• _Written request_:
Would it be possible to write out each entry below exactly, without the pictures?

• _Extracted entries_:

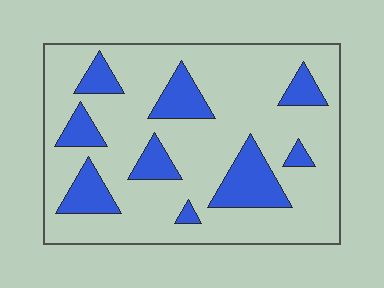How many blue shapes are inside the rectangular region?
9.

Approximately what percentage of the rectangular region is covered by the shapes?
Approximately 20%.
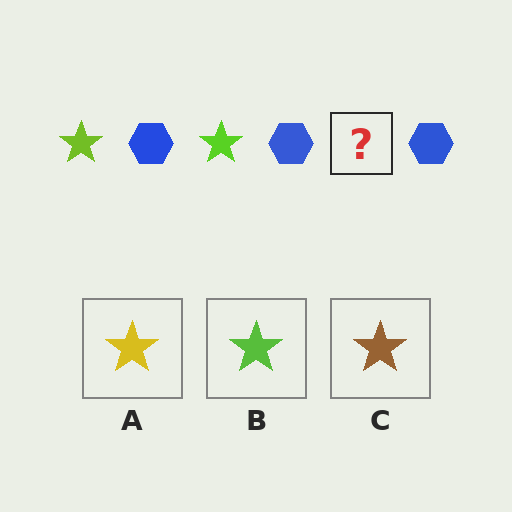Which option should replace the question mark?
Option B.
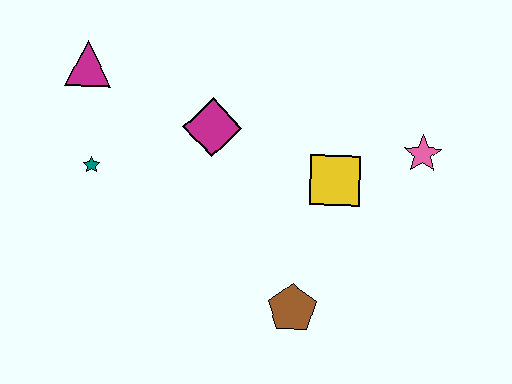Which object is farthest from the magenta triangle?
The pink star is farthest from the magenta triangle.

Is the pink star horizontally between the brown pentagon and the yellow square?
No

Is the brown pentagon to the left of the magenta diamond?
No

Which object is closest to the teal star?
The magenta triangle is closest to the teal star.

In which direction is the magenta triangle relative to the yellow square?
The magenta triangle is to the left of the yellow square.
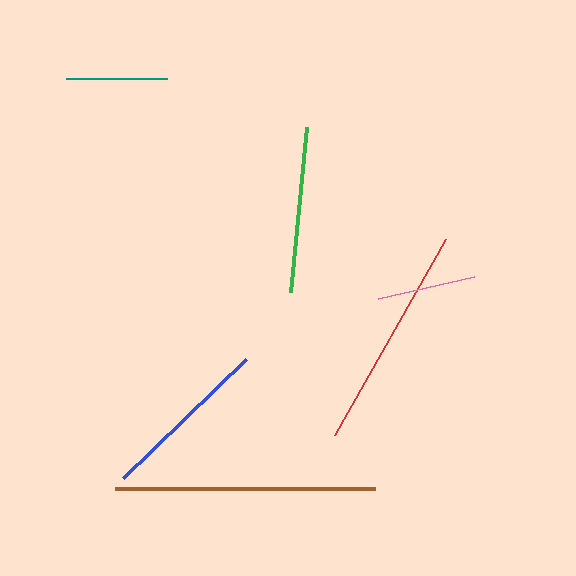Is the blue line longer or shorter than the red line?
The red line is longer than the blue line.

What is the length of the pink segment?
The pink segment is approximately 99 pixels long.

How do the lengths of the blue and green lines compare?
The blue and green lines are approximately the same length.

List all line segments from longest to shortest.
From longest to shortest: brown, red, blue and green (about equal), teal and pink (about equal).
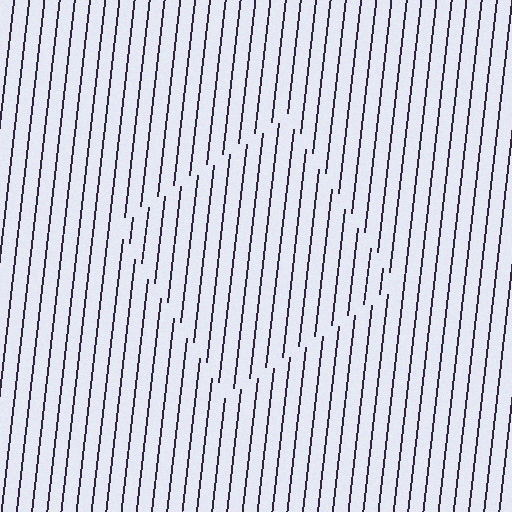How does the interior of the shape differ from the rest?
The interior of the shape contains the same grating, shifted by half a period — the contour is defined by the phase discontinuity where line-ends from the inner and outer gratings abut.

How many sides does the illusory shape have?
4 sides — the line-ends trace a square.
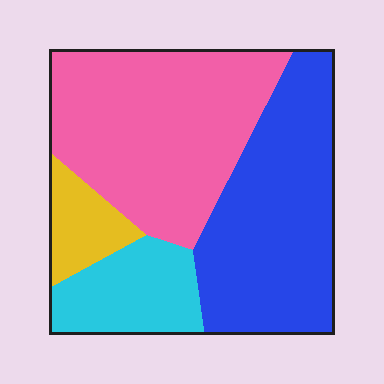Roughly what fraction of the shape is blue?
Blue covers 37% of the shape.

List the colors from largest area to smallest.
From largest to smallest: pink, blue, cyan, yellow.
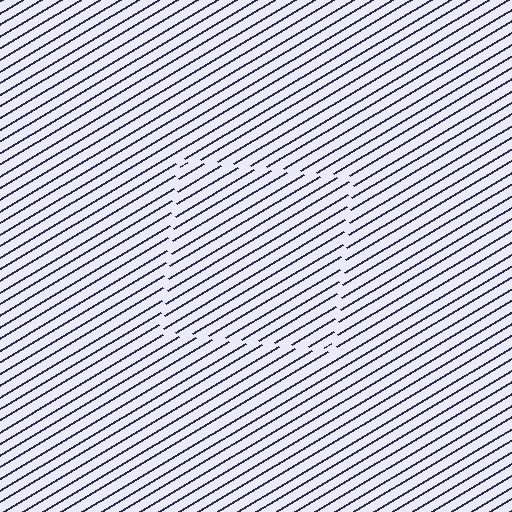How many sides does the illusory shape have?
4 sides — the line-ends trace a square.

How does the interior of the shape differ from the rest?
The interior of the shape contains the same grating, shifted by half a period — the contour is defined by the phase discontinuity where line-ends from the inner and outer gratings abut.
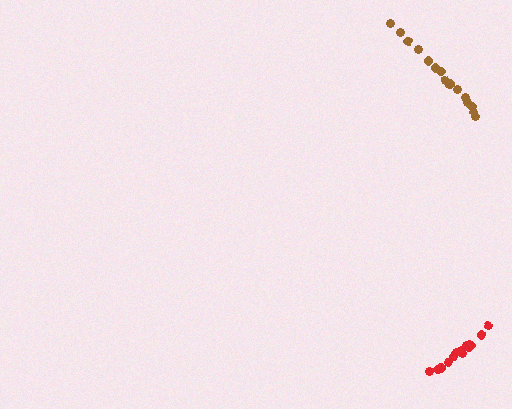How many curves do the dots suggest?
There are 2 distinct paths.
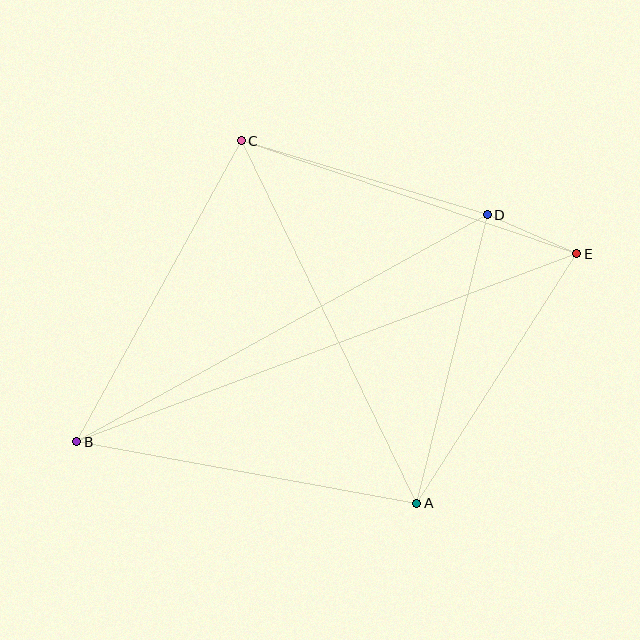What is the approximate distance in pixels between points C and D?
The distance between C and D is approximately 257 pixels.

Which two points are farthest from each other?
Points B and E are farthest from each other.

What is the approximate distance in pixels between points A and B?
The distance between A and B is approximately 346 pixels.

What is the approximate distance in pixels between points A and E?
The distance between A and E is approximately 296 pixels.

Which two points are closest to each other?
Points D and E are closest to each other.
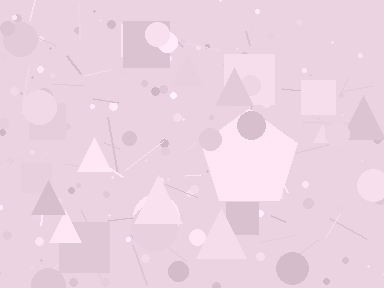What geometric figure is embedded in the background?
A pentagon is embedded in the background.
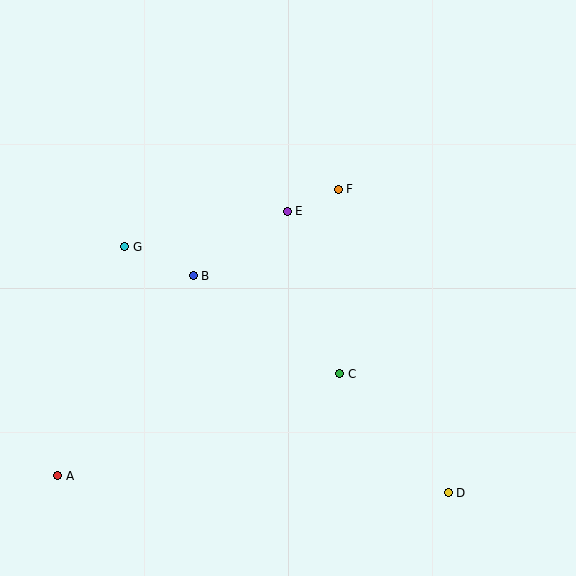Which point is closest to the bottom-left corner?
Point A is closest to the bottom-left corner.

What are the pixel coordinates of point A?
Point A is at (58, 476).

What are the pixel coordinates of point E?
Point E is at (287, 211).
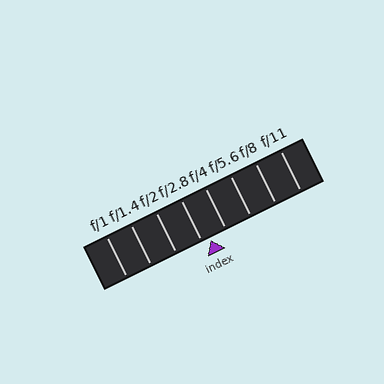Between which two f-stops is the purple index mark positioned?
The index mark is between f/2.8 and f/4.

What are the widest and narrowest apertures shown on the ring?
The widest aperture shown is f/1 and the narrowest is f/11.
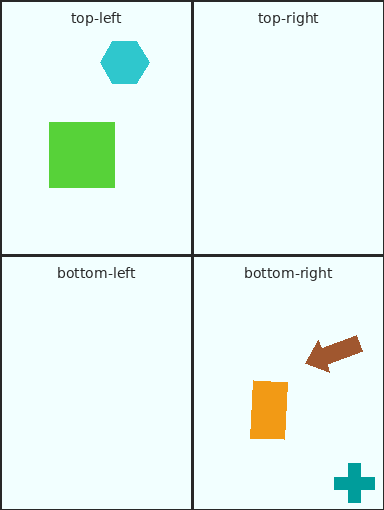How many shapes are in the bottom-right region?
3.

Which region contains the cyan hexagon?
The top-left region.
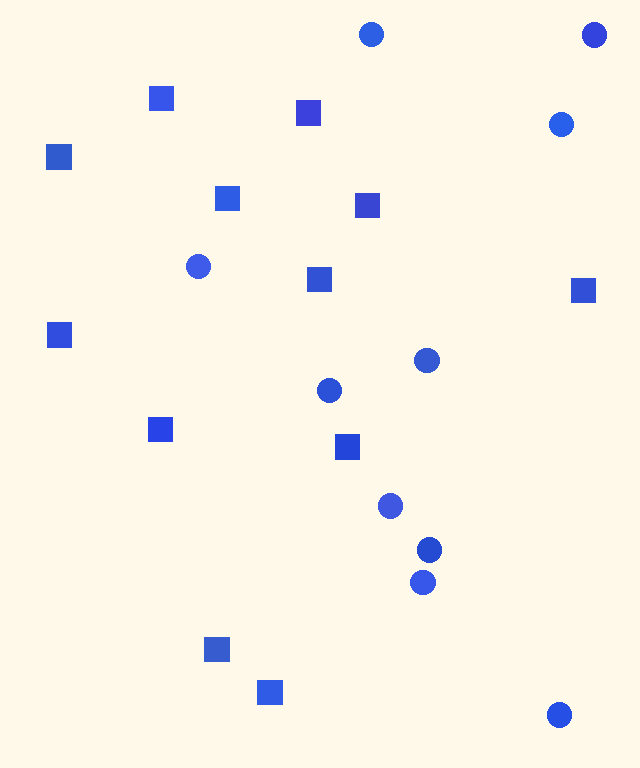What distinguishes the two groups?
There are 2 groups: one group of squares (12) and one group of circles (10).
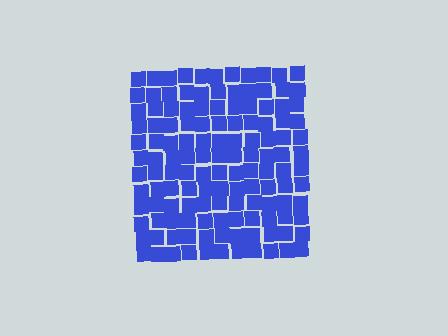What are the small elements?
The small elements are squares.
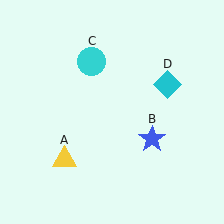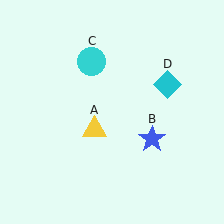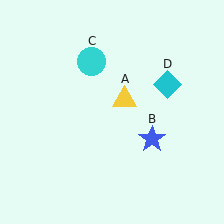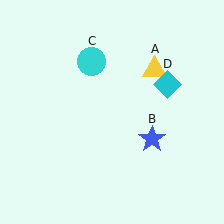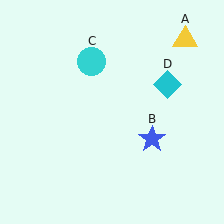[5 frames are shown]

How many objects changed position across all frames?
1 object changed position: yellow triangle (object A).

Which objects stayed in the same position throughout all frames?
Blue star (object B) and cyan circle (object C) and cyan diamond (object D) remained stationary.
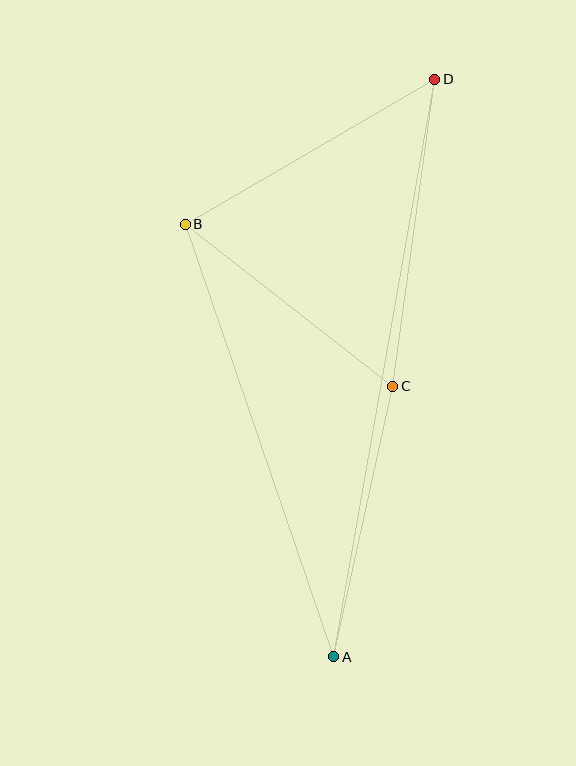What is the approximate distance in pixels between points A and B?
The distance between A and B is approximately 458 pixels.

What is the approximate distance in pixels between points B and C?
The distance between B and C is approximately 263 pixels.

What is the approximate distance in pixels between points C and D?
The distance between C and D is approximately 310 pixels.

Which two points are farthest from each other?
Points A and D are farthest from each other.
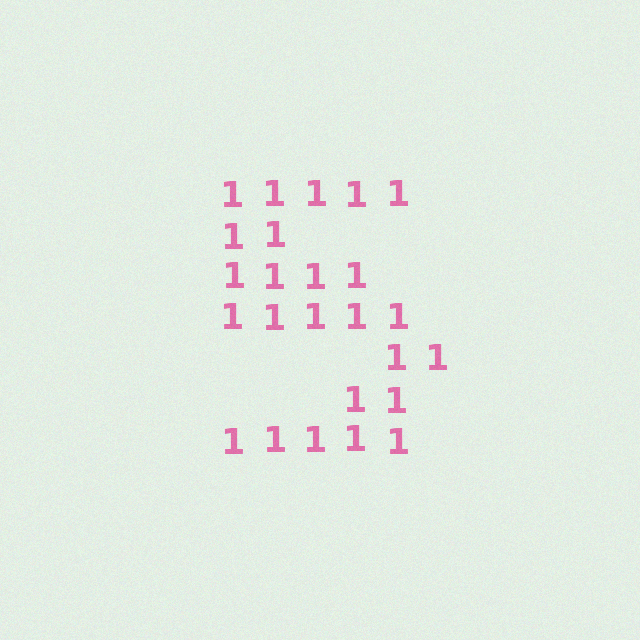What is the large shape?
The large shape is the digit 5.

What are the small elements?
The small elements are digit 1's.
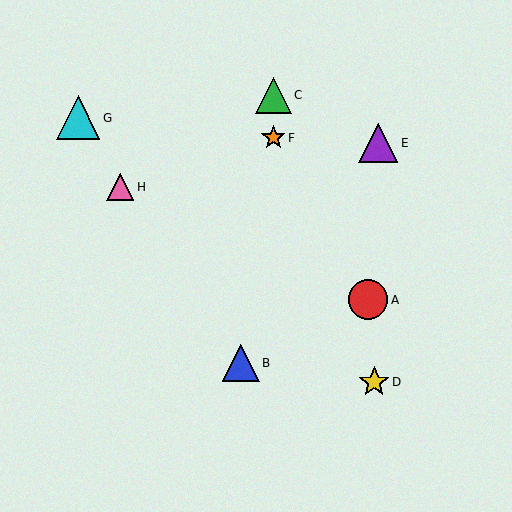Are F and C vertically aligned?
Yes, both are at x≈273.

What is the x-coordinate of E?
Object E is at x≈378.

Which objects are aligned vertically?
Objects C, F are aligned vertically.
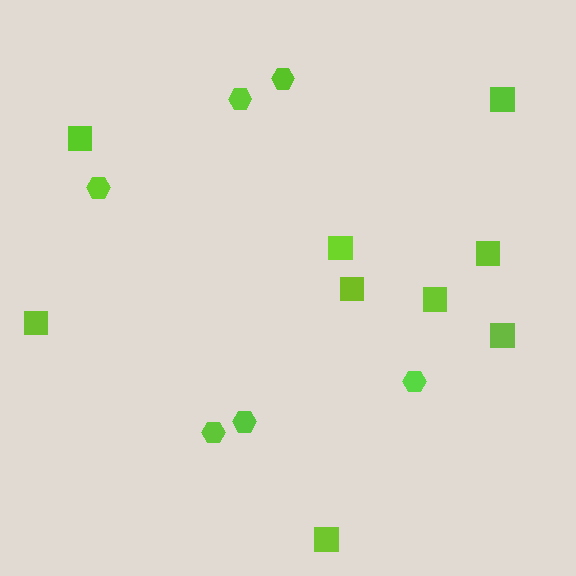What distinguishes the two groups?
There are 2 groups: one group of hexagons (6) and one group of squares (9).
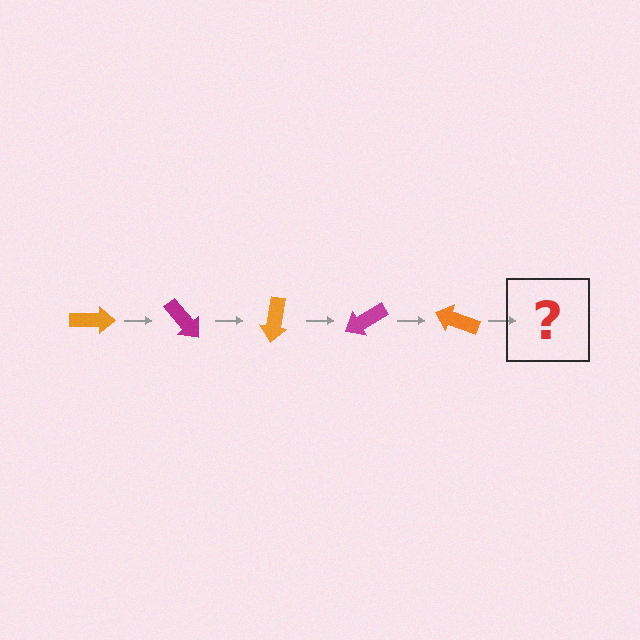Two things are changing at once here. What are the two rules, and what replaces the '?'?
The two rules are that it rotates 50 degrees clockwise each step and the color cycles through orange and magenta. The '?' should be a magenta arrow, rotated 250 degrees clockwise from the start.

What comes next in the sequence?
The next element should be a magenta arrow, rotated 250 degrees clockwise from the start.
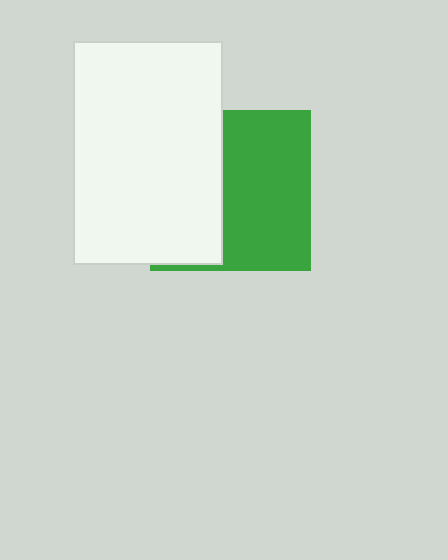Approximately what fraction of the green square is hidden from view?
Roughly 44% of the green square is hidden behind the white rectangle.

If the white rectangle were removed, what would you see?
You would see the complete green square.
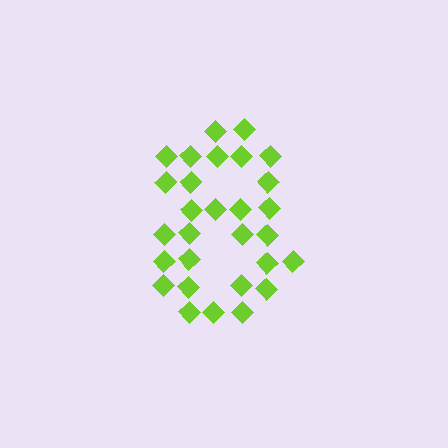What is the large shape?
The large shape is the digit 8.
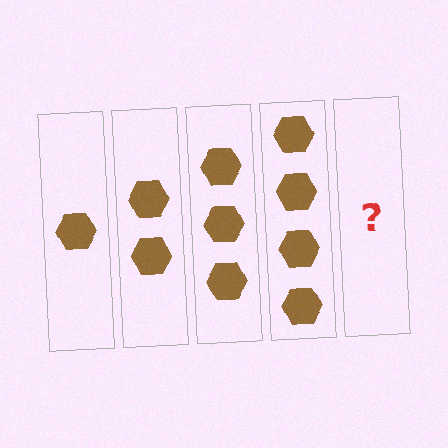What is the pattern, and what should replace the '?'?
The pattern is that each step adds one more hexagon. The '?' should be 5 hexagons.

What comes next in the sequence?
The next element should be 5 hexagons.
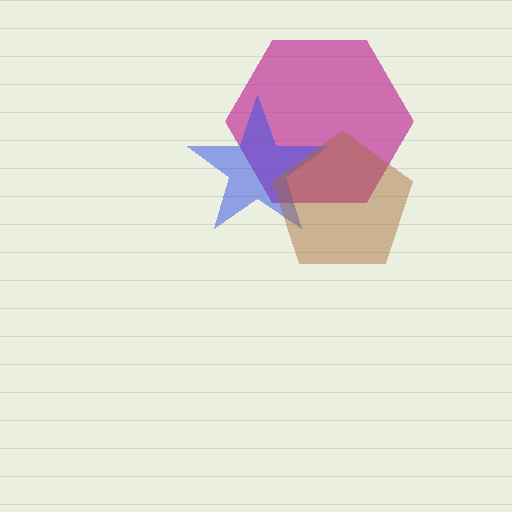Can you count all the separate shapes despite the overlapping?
Yes, there are 3 separate shapes.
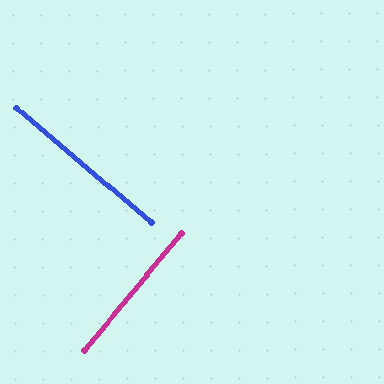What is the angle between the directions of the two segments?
Approximately 89 degrees.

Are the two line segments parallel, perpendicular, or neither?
Perpendicular — they meet at approximately 89°.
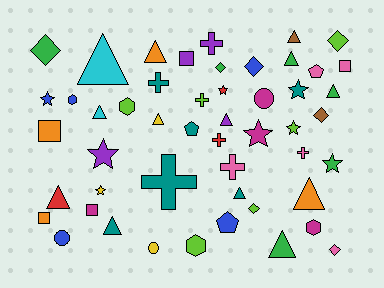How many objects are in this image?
There are 50 objects.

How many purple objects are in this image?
There are 4 purple objects.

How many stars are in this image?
There are 8 stars.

• _Completed exercise_:
How many blue shapes are inside the rectangular region?
9.

Approximately what percentage of the rectangular region is covered by the shapes?
Approximately 20%.
Which option should replace the question mark?
Option B.
Which object is farthest from the magenta triangle?
The pink star is farthest from the magenta triangle.

Is the pink star horizontally between the brown pentagon and the yellow square?
No

Is the brown pentagon to the left of the magenta diamond?
No

Which object is closest to the teal star?
The magenta triangle is closest to the teal star.

In which direction is the magenta triangle relative to the yellow square?
The magenta triangle is to the left of the yellow square.
Is the blue line longer or shorter than the red line?
The red line is longer than the blue line.

What is the length of the pink segment?
The pink segment is approximately 99 pixels long.

How do the lengths of the blue and green lines compare?
The blue and green lines are approximately the same length.

List all line segments from longest to shortest.
From longest to shortest: brown, red, blue and green (about equal), teal and pink (about equal).
How does the interior of the shape differ from the rest?
The interior of the shape contains the same grating, shifted by half a period — the contour is defined by the phase discontinuity where line-ends from the inner and outer gratings abut.

How many sides does the illusory shape have?
4 sides — the line-ends trace a square.
Roughly what fraction of the shape is blue?
Blue covers 37% of the shape.

List the colors from largest area to smallest.
From largest to smallest: pink, blue, cyan, yellow.
How many sides does the illusory shape have?
4 sides — the line-ends trace a square.

How does the interior of the shape differ from the rest?
The interior of the shape contains the same grating, shifted by half a period — the contour is defined by the phase discontinuity where line-ends from the inner and outer gratings abut.
How many curves do the dots suggest?
There are 2 distinct paths.
What is the approximate distance in pixels between points C and D?
The distance between C and D is approximately 257 pixels.

Which two points are farthest from each other?
Points B and E are farthest from each other.

What is the approximate distance in pixels between points A and B?
The distance between A and B is approximately 346 pixels.

What is the approximate distance in pixels between points A and E?
The distance between A and E is approximately 296 pixels.

Which two points are closest to each other?
Points D and E are closest to each other.
What geometric figure is embedded in the background?
A pentagon is embedded in the background.
Which point is closest to the bottom-left corner?
Point A is closest to the bottom-left corner.

What are the pixel coordinates of point A?
Point A is at (58, 476).

What are the pixel coordinates of point E?
Point E is at (287, 211).
Between which two f-stops is the purple index mark positioned?
The index mark is between f/2.8 and f/4.

What are the widest and narrowest apertures shown on the ring?
The widest aperture shown is f/1 and the narrowest is f/11.
How many shapes are in the bottom-right region?
3.

Which region contains the cyan hexagon?
The top-left region.
What distinguishes the two groups?
There are 2 groups: one group of squares (12) and one group of circles (10).
What are the small elements?
The small elements are squares.
[5 frames are shown]

How many objects changed position across all frames?
1 object changed position: yellow triangle (object A).

Which objects stayed in the same position throughout all frames?
Blue star (object B) and cyan circle (object C) and cyan diamond (object D) remained stationary.
What is the approximate distance in pixels between points A and B?
The distance between A and B is approximately 458 pixels.

What is the approximate distance in pixels between points B and C?
The distance between B and C is approximately 263 pixels.

What is the approximate distance in pixels between points C and D?
The distance between C and D is approximately 310 pixels.

Which two points are farthest from each other?
Points A and D are farthest from each other.
What is the large shape?
The large shape is the digit 5.

What are the small elements?
The small elements are digit 1's.
Are F and C vertically aligned?
Yes, both are at x≈273.

What is the x-coordinate of E?
Object E is at x≈378.

Which objects are aligned vertically?
Objects C, F are aligned vertically.
What distinguishes the two groups?
There are 2 groups: one group of hexagons (6) and one group of squares (9).
Two things are changing at once here. What are the two rules, and what replaces the '?'?
The two rules are that it rotates 50 degrees clockwise each step and the color cycles through orange and magenta. The '?' should be a magenta arrow, rotated 250 degrees clockwise from the start.

What comes next in the sequence?
The next element should be a magenta arrow, rotated 250 degrees clockwise from the start.
Approximately what fraction of the green square is hidden from view?
Roughly 44% of the green square is hidden behind the white rectangle.

If the white rectangle were removed, what would you see?
You would see the complete green square.
What is the large shape?
The large shape is the digit 8.
What is the pattern, and what should replace the '?'?
The pattern is that each step adds one more hexagon. The '?' should be 5 hexagons.

What comes next in the sequence?
The next element should be 5 hexagons.
Can you count all the separate shapes despite the overlapping?
Yes, there are 3 separate shapes.
What is the angle between the directions of the two segments?
Approximately 89 degrees.

Are the two line segments parallel, perpendicular, or neither?
Perpendicular — they meet at approximately 89°.
How many objects are in this image?
There are 50 objects.

How many purple objects are in this image?
There are 4 purple objects.

How many stars are in this image?
There are 8 stars.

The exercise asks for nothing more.